* **REQUIRED WORK**:
Every entry must be repeated exactly. Exclude all pictures.
* * * * *
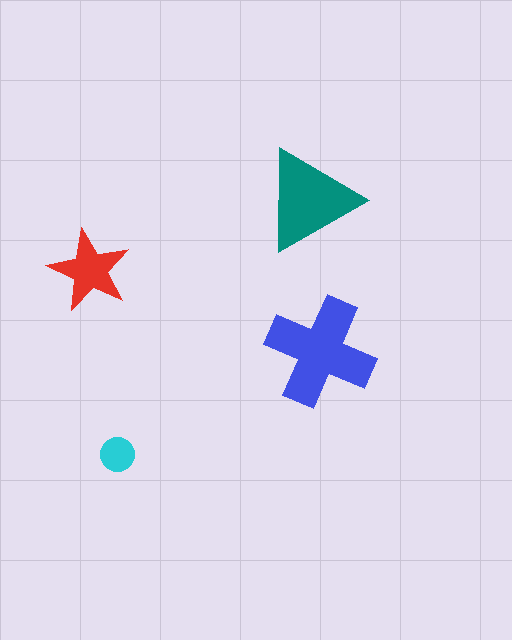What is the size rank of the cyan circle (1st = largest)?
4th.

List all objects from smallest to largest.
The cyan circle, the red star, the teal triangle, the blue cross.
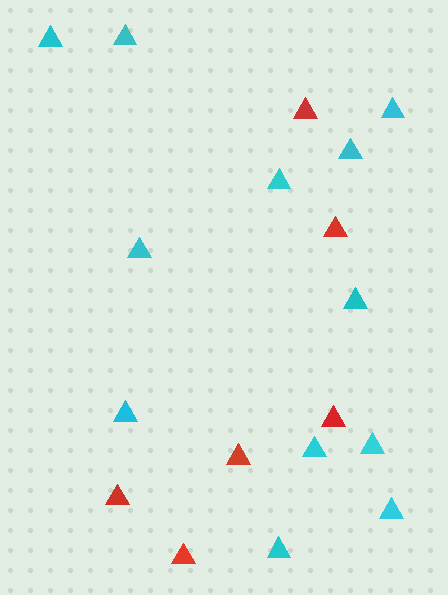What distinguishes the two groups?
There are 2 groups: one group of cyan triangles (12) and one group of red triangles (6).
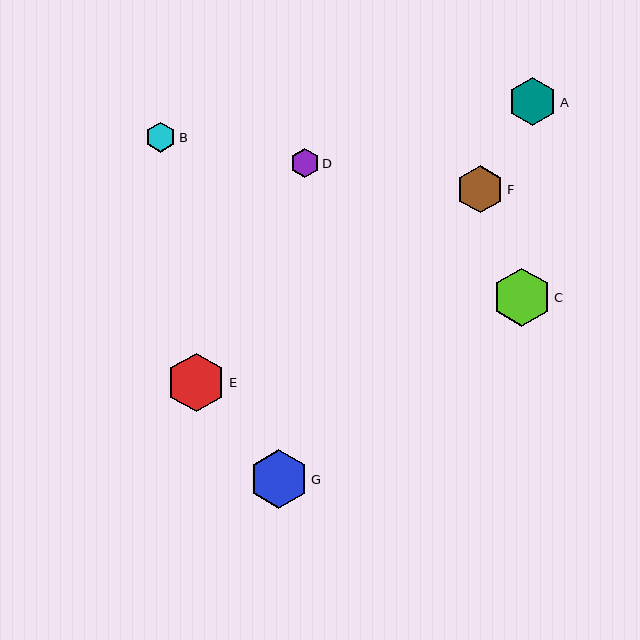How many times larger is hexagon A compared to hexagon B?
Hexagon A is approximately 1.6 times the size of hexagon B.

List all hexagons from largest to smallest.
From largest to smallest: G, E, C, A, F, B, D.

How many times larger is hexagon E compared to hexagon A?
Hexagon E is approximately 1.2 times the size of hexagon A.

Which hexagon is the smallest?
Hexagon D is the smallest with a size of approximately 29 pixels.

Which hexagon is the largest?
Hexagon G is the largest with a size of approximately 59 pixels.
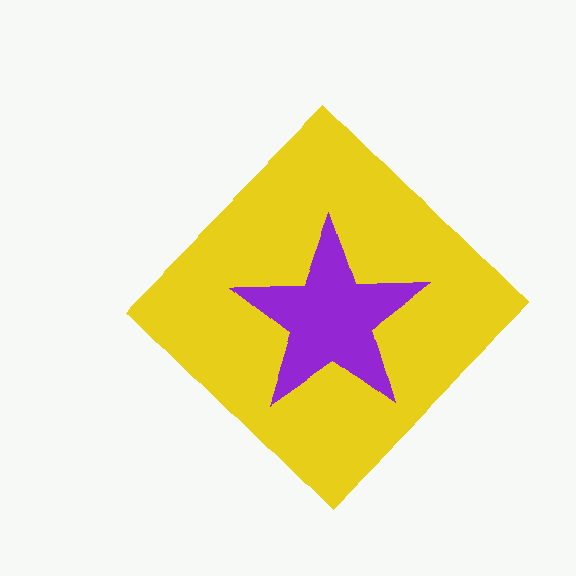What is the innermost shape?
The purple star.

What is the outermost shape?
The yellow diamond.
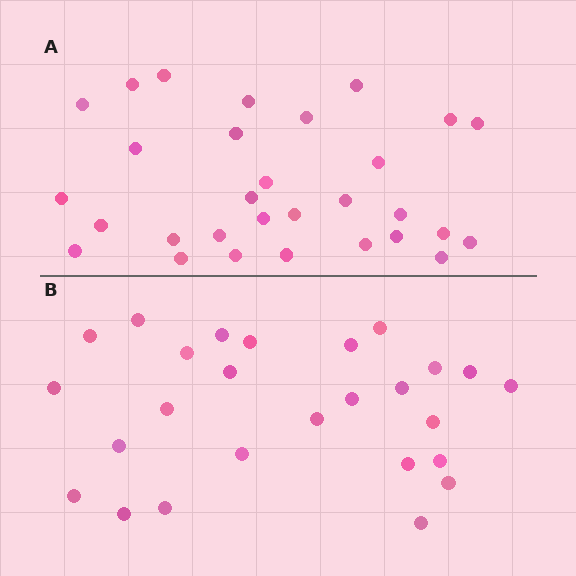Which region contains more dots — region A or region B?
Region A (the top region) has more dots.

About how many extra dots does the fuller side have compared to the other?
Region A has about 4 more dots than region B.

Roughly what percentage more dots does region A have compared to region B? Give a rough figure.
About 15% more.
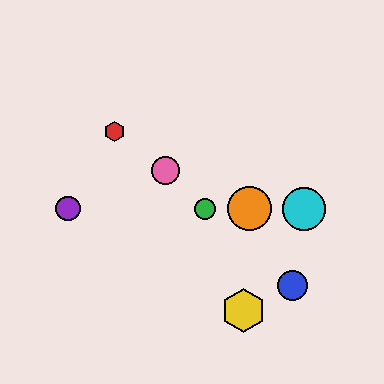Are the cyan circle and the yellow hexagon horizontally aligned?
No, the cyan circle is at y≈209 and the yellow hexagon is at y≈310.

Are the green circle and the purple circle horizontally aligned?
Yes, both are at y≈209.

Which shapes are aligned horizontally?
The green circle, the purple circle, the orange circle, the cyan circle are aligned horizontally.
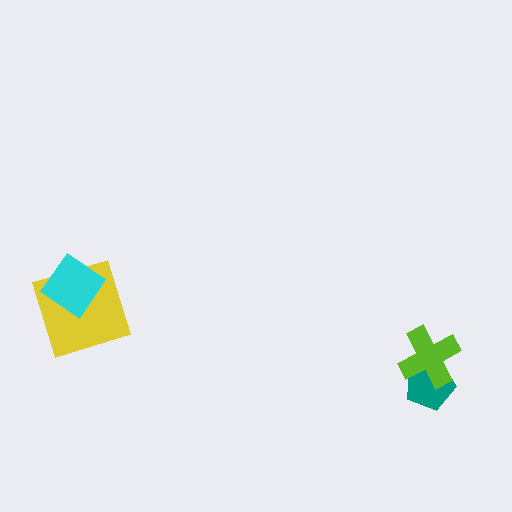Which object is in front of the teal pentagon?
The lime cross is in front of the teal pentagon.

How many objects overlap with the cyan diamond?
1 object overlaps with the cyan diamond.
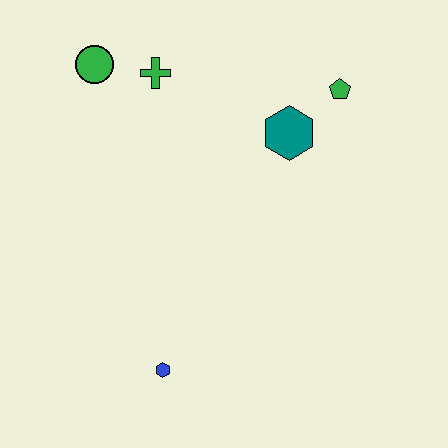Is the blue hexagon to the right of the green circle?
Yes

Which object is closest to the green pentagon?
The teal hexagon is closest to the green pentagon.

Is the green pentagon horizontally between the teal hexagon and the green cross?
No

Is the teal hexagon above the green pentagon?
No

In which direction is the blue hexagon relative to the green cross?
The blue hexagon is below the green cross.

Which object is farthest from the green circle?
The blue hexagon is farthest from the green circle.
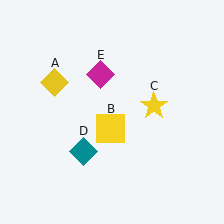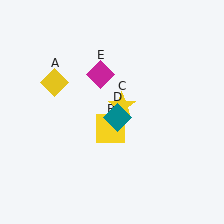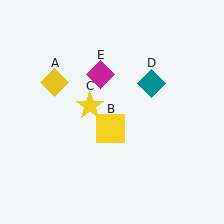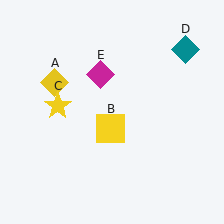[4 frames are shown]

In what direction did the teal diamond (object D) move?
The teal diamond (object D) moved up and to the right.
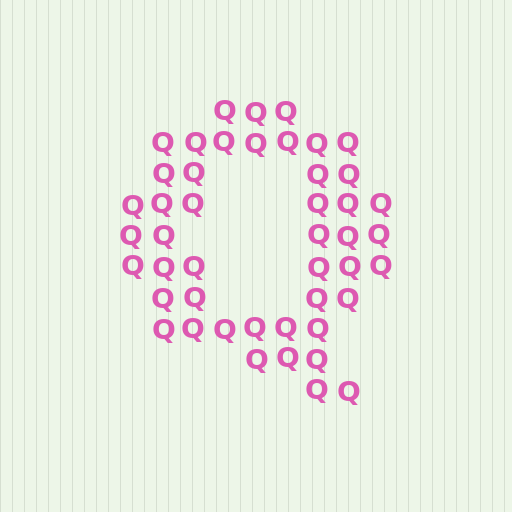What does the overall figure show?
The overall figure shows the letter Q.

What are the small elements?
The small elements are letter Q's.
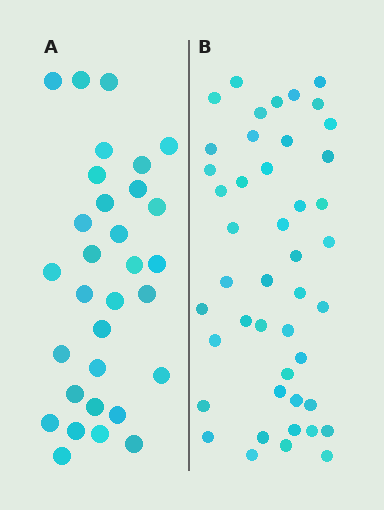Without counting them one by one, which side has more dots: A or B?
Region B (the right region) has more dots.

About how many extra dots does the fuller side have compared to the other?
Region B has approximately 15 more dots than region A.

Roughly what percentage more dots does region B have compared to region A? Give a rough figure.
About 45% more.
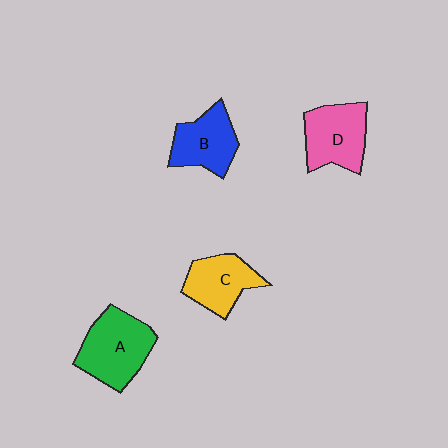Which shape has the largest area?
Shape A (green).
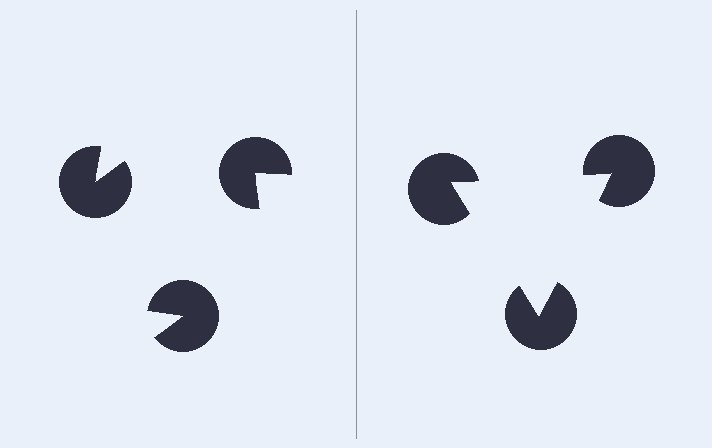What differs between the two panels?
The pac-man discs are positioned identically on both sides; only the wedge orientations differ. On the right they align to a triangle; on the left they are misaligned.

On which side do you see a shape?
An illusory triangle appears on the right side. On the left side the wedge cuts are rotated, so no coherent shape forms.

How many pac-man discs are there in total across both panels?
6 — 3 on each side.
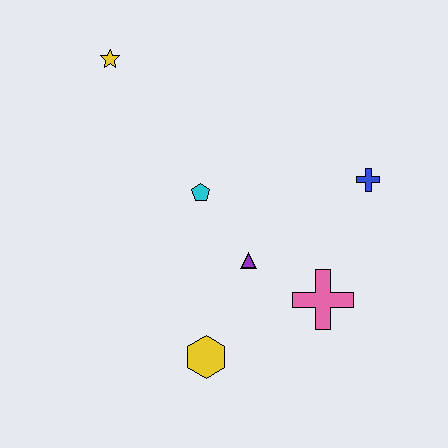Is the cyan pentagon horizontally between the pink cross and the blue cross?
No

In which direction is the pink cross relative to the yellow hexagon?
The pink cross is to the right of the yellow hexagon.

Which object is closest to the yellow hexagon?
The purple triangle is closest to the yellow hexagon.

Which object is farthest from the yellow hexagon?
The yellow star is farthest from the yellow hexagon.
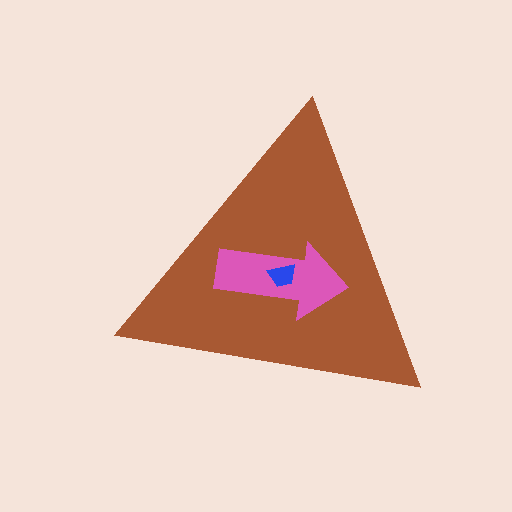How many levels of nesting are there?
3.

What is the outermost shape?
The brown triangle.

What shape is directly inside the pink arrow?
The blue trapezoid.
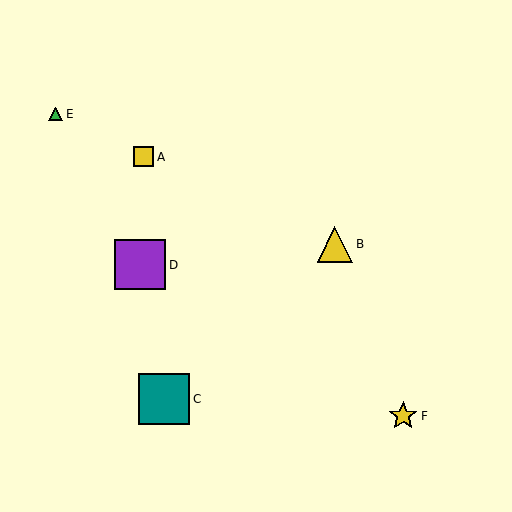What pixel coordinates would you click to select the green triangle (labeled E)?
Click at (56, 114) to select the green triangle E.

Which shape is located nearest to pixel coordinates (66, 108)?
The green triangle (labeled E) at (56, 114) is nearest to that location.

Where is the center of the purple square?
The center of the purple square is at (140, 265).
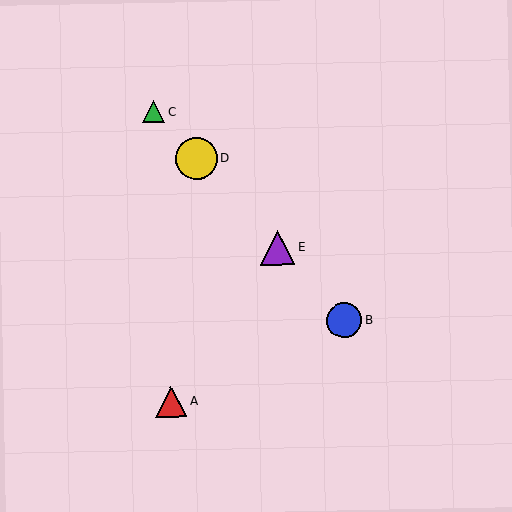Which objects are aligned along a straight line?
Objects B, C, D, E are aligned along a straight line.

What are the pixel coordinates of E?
* * * * *
* **PROBLEM SOLUTION**:
What is the size rank of the cyan circle (1st = largest)?
4th.

List all objects from smallest to largest.
The cyan circle, the red star, the teal triangle, the blue cross.
What distinguishes the two groups?
There are 2 groups: one group of cyan triangles (12) and one group of red triangles (6).
How many times larger is hexagon A compared to hexagon B?
Hexagon A is approximately 1.6 times the size of hexagon B.

List all hexagons from largest to smallest.
From largest to smallest: G, E, C, A, F, B, D.

How many times larger is hexagon E compared to hexagon A?
Hexagon E is approximately 1.2 times the size of hexagon A.

Which hexagon is the smallest?
Hexagon D is the smallest with a size of approximately 29 pixels.

Which hexagon is the largest?
Hexagon G is the largest with a size of approximately 59 pixels.
What is the innermost shape?
The purple star.

What is the outermost shape?
The yellow diamond.
Which region contains more dots — region A or region B?
Region A (the top region) has more dots.

About how many extra dots does the fuller side have compared to the other?
Region A has about 4 more dots than region B.

Roughly what percentage more dots does region A have compared to region B? Give a rough figure.
About 15% more.
Are the cyan circle and the yellow hexagon horizontally aligned?
No, the cyan circle is at y≈209 and the yellow hexagon is at y≈310.

Are the green circle and the purple circle horizontally aligned?
Yes, both are at y≈209.

Which shapes are aligned horizontally?
The green circle, the purple circle, the orange circle, the cyan circle are aligned horizontally.
Which object is in front of the teal pentagon?
The lime cross is in front of the teal pentagon.

How many objects overlap with the cyan diamond?
1 object overlaps with the cyan diamond.
Is the blue hexagon to the right of the green circle?
Yes

Which object is closest to the green pentagon?
The teal hexagon is closest to the green pentagon.

Is the green pentagon horizontally between the teal hexagon and the green cross?
No

Is the teal hexagon above the green pentagon?
No

In which direction is the blue hexagon relative to the green cross?
The blue hexagon is below the green cross.

Which object is farthest from the green circle?
The blue hexagon is farthest from the green circle.
[4 frames are shown]

In what direction did the teal diamond (object D) move?
The teal diamond (object D) moved up and to the right.
What does the overall figure show?
The overall figure shows the letter Q.

What are the small elements?
The small elements are letter Q's.
Without counting them one by one, which side has more dots: A or B?
Region B (the right region) has more dots.

About how many extra dots does the fuller side have compared to the other?
Region B has approximately 15 more dots than region A.

Roughly what percentage more dots does region B have compared to region A? Give a rough figure.
About 45% more.
Which shape has the largest area?
Shape A (green).
What differs between the two panels?
The pac-man discs are positioned identically on both sides; only the wedge orientations differ. On the right they align to a triangle; on the left they are misaligned.

On which side do you see a shape?
An illusory triangle appears on the right side. On the left side the wedge cuts are rotated, so no coherent shape forms.

How many pac-man discs are there in total across both panels?
6 — 3 on each side.
Is the cyan pentagon horizontally between the pink cross and the blue cross?
No

In which direction is the pink cross relative to the yellow hexagon?
The pink cross is to the right of the yellow hexagon.

Which object is closest to the yellow hexagon?
The purple triangle is closest to the yellow hexagon.

Which object is farthest from the yellow hexagon?
The yellow star is farthest from the yellow hexagon.
How many levels of nesting are there?
3.

What is the outermost shape?
The brown triangle.

What shape is directly inside the pink arrow?
The blue trapezoid.
What pixel coordinates would you click to select the green triangle (labeled E)?
Click at (56, 114) to select the green triangle E.

Which shape is located nearest to pixel coordinates (66, 108)?
The green triangle (labeled E) at (56, 114) is nearest to that location.

Where is the center of the purple square?
The center of the purple square is at (140, 265).
Which objects are aligned along a straight line?
Objects B, C, D, E are aligned along a straight line.

What are the pixel coordinates of E?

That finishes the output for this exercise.